In the listing below, find the line containing "How many objects overlap with the red star?" and the line containing "Which group has". Repeat exactly those two lines and every line between them, nothing more.

* GIVEN INFORMATION
********

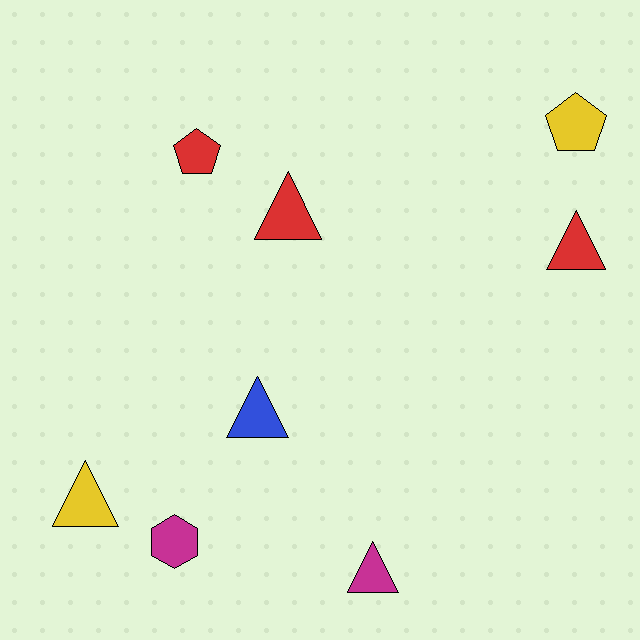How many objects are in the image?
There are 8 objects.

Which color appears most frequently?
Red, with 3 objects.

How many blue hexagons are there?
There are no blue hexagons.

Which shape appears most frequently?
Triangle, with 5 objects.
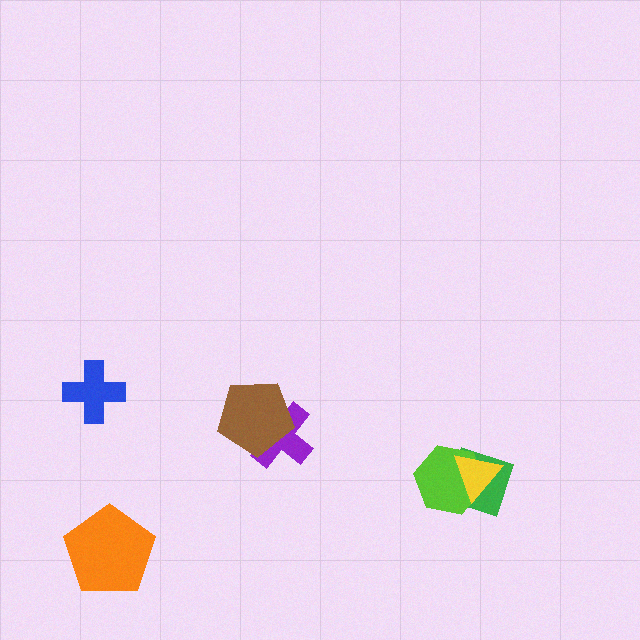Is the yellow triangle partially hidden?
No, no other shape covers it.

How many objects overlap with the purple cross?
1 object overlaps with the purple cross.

********

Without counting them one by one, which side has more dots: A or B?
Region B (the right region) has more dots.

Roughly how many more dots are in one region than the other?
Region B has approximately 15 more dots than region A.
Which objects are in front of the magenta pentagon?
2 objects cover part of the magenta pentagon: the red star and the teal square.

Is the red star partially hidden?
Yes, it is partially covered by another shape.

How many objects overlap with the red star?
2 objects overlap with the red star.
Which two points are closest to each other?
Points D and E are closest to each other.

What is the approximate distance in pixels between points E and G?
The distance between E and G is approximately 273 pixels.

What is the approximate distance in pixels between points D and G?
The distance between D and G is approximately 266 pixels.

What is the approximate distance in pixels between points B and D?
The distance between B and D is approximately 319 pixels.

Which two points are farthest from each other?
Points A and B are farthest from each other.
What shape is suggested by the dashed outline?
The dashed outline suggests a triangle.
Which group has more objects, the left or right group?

********

* FINAL RESULT
How many objects overlap with the red star?
2 objects overlap with the red star.
Which two points are closest to each other?
Points D and E are closest to each other.

What is the approximate distance in pixels between points E and G?
The distance between E and G is approximately 273 pixels.

What is the approximate distance in pixels between points D and G?
The distance between D and G is approximately 266 pixels.

What is the approximate distance in pixels between points B and D?
The distance between B and D is approximately 319 pixels.

Which two points are farthest from each other?
Points A and B are farthest from each other.
What shape is suggested by the dashed outline?
The dashed outline suggests a triangle.
Which group has more objects, the left or right group?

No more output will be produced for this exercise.